Required work: Repeat, exactly, the run of lines that opens with the line containing "How many objects overlap with the brown" and closes with the line containing "[4 frames are shown]", and leave all other lines out.

━━━ Given records ━━━

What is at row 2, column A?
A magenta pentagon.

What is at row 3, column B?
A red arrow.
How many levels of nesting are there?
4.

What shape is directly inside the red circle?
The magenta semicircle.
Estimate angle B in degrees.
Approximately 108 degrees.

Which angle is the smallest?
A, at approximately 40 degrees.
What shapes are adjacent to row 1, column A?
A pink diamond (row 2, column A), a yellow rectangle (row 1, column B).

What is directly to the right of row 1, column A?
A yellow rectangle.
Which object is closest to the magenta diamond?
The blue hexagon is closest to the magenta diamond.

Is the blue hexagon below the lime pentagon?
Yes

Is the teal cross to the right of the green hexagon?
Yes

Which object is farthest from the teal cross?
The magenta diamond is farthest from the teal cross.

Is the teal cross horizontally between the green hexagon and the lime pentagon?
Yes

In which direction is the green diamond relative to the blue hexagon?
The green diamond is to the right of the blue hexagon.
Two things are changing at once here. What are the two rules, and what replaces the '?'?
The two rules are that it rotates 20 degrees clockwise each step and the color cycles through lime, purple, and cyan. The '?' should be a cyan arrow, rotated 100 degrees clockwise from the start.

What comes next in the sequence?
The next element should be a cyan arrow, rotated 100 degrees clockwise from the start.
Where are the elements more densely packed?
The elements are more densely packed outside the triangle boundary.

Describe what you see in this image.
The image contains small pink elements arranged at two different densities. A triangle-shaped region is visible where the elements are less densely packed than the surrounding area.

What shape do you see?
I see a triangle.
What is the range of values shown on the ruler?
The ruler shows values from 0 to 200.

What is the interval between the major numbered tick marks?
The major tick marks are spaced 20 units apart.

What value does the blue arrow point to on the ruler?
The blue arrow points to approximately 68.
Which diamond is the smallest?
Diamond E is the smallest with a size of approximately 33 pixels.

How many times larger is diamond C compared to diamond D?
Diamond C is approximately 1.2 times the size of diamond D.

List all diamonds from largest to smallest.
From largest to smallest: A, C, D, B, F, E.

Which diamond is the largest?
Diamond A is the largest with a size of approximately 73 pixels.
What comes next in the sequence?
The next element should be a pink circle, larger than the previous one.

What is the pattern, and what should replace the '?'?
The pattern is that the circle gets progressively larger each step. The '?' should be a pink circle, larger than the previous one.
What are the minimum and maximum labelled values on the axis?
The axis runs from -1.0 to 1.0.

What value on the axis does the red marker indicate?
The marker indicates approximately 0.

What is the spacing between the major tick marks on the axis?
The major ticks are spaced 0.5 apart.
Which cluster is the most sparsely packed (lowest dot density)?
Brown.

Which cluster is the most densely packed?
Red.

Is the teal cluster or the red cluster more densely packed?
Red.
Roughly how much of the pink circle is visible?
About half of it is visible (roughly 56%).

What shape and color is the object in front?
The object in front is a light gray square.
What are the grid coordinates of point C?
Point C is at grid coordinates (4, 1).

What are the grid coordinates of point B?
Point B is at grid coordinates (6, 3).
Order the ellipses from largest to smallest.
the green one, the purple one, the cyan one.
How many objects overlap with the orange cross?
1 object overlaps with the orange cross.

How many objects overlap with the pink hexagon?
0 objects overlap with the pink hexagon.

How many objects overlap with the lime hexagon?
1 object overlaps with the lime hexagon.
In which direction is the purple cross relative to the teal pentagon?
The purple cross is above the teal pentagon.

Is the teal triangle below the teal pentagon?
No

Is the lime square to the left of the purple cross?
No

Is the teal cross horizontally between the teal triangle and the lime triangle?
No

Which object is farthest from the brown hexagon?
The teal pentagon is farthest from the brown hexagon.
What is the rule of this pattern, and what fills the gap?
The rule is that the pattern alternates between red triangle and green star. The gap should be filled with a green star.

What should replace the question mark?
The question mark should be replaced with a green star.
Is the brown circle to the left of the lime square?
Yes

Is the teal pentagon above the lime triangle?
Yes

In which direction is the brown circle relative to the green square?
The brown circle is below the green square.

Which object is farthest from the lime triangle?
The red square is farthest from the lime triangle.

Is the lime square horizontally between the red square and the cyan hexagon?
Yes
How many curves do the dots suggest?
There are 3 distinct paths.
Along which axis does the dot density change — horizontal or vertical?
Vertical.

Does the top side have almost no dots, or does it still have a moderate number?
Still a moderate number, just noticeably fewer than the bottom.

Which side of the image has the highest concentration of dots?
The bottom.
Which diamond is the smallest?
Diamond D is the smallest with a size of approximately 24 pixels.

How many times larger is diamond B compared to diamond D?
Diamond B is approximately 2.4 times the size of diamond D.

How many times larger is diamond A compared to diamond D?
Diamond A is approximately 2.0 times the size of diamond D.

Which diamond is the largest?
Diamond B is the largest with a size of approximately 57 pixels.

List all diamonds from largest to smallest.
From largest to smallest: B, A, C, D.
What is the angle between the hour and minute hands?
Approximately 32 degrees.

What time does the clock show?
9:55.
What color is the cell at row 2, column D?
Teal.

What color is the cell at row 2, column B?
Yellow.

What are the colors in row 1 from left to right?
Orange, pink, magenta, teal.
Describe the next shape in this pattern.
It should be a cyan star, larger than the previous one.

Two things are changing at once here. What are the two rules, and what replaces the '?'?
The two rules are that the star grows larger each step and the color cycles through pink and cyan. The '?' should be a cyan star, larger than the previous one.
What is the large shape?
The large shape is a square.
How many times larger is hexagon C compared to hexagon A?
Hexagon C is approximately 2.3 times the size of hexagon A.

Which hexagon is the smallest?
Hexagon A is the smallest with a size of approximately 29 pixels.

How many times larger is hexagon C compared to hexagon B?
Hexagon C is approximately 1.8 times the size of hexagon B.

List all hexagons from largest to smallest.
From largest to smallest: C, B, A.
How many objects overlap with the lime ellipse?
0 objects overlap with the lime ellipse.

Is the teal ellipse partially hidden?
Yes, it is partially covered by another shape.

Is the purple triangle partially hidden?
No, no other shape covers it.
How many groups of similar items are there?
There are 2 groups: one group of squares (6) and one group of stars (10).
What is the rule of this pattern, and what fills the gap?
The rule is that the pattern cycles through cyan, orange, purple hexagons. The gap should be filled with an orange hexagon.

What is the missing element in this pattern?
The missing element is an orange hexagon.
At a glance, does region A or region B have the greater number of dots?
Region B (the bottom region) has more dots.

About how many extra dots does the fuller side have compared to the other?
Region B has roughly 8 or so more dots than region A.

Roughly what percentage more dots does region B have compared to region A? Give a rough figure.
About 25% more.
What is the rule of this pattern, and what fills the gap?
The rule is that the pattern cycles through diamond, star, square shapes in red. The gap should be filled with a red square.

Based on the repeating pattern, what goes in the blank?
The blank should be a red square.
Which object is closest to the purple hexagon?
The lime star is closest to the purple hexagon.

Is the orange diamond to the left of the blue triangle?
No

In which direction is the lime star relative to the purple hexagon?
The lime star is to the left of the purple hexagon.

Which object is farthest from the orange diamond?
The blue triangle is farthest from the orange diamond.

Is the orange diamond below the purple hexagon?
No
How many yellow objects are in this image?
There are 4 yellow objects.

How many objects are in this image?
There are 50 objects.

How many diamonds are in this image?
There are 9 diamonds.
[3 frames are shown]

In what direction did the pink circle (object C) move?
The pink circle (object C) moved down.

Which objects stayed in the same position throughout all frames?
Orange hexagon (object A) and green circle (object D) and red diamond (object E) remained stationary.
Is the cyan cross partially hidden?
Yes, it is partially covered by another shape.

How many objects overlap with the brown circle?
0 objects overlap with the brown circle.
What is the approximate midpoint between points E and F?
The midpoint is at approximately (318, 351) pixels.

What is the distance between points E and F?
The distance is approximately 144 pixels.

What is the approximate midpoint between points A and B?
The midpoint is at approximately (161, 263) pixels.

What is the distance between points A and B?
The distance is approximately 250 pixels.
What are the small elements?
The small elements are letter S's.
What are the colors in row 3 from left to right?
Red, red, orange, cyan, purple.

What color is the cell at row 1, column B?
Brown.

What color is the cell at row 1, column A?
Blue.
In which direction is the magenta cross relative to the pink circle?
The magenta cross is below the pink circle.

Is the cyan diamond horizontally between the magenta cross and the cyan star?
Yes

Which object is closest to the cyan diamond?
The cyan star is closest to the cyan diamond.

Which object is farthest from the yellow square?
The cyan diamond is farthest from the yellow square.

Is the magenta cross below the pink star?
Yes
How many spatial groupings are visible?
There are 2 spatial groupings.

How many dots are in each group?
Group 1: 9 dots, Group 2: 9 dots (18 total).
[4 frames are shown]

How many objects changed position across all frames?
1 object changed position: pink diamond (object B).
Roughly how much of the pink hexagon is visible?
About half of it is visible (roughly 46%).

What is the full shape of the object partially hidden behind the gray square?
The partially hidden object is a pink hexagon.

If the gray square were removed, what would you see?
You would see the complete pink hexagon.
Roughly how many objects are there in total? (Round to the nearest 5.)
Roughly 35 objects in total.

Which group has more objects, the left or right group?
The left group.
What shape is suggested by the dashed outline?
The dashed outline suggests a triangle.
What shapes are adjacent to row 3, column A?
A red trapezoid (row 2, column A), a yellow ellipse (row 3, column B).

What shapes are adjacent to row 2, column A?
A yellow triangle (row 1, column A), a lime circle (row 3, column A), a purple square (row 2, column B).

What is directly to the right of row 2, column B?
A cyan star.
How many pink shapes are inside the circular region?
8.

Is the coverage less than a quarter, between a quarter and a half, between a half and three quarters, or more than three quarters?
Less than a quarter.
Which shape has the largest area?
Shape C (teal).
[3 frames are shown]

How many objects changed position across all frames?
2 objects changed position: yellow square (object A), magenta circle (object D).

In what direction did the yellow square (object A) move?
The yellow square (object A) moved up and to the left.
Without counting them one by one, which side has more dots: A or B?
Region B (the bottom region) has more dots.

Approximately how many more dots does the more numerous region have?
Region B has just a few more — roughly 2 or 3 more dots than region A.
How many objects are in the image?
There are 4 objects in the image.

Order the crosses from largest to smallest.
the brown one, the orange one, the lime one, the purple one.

━━━

Exercise output:
How many objects overlap with the brown circle?
0 objects overlap with the brown circle.
What is the approximate midpoint between points E and F?
The midpoint is at approximately (318, 351) pixels.

What is the distance between points E and F?
The distance is approximately 144 pixels.

What is the approximate midpoint between points A and B?
The midpoint is at approximately (161, 263) pixels.

What is the distance between points A and B?
The distance is approximately 250 pixels.
What are the small elements?
The small elements are letter S's.
What are the colors in row 3 from left to right?
Red, red, orange, cyan, purple.

What color is the cell at row 1, column B?
Brown.

What color is the cell at row 1, column A?
Blue.
In which direction is the magenta cross relative to the pink circle?
The magenta cross is below the pink circle.

Is the cyan diamond horizontally between the magenta cross and the cyan star?
Yes

Which object is closest to the cyan diamond?
The cyan star is closest to the cyan diamond.

Which object is farthest from the yellow square?
The cyan diamond is farthest from the yellow square.

Is the magenta cross below the pink star?
Yes
How many spatial groupings are visible?
There are 2 spatial groupings.

How many dots are in each group?
Group 1: 9 dots, Group 2: 9 dots (18 total).
[4 frames are shown]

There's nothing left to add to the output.